··· Dataset records

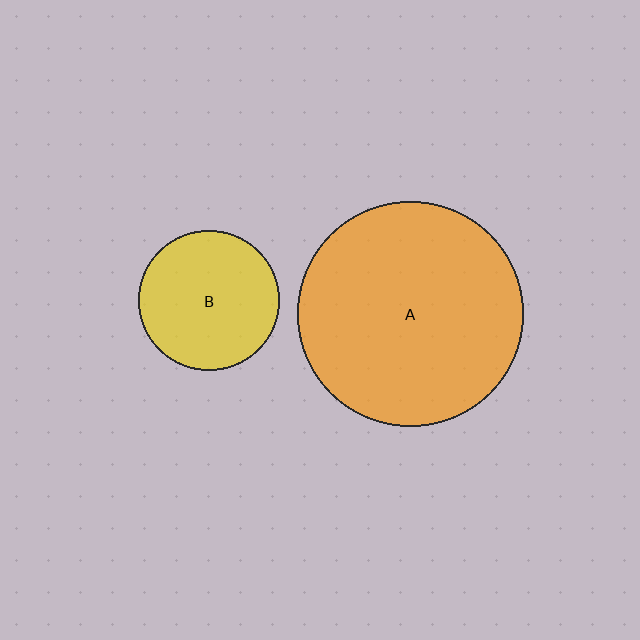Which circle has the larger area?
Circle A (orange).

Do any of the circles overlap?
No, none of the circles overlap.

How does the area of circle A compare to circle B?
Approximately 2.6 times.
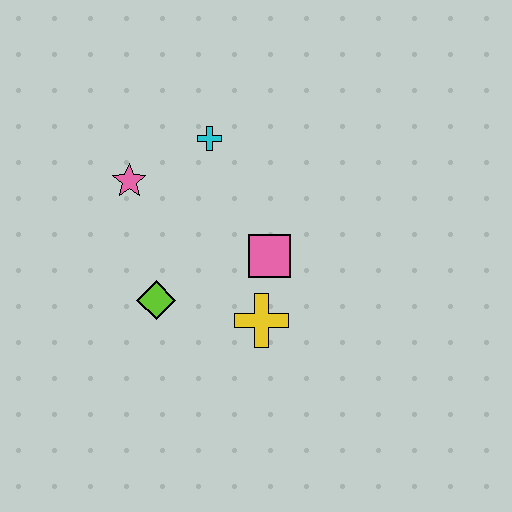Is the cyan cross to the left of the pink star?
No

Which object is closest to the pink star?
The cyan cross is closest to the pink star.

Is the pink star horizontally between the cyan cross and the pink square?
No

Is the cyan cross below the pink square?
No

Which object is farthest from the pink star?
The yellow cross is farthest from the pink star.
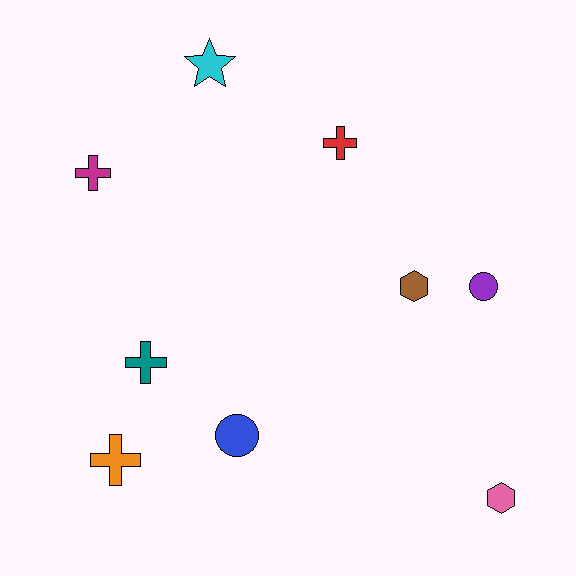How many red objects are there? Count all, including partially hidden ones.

······
··· Dataset records

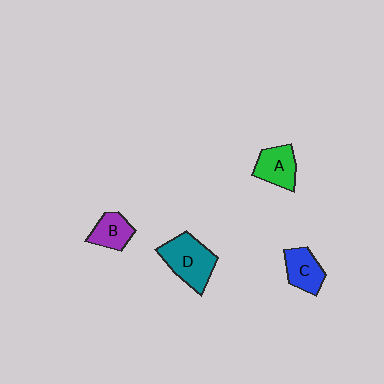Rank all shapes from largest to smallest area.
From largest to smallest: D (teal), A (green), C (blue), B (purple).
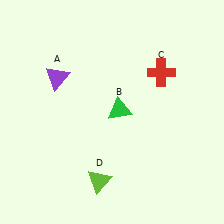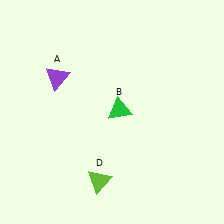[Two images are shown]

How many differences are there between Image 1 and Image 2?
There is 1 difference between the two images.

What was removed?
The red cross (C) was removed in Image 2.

······

_Written task_
Only the lines from the one with "Is the cyan cross to" down to the one with "How many red" belong in your copy, both ends included; write them out exactly and skip any pictures.

_Solution for this problem_
Is the cyan cross to the left of the pink star?
No

Which object is closest to the pink star?
The cyan cross is closest to the pink star.

Is the pink star horizontally between the cyan cross and the pink square?
No

Is the cyan cross below the pink square?
No

Which object is farthest from the pink star?
The yellow cross is farthest from the pink star.
How many red objects are there? Count all, including partially hidden ones.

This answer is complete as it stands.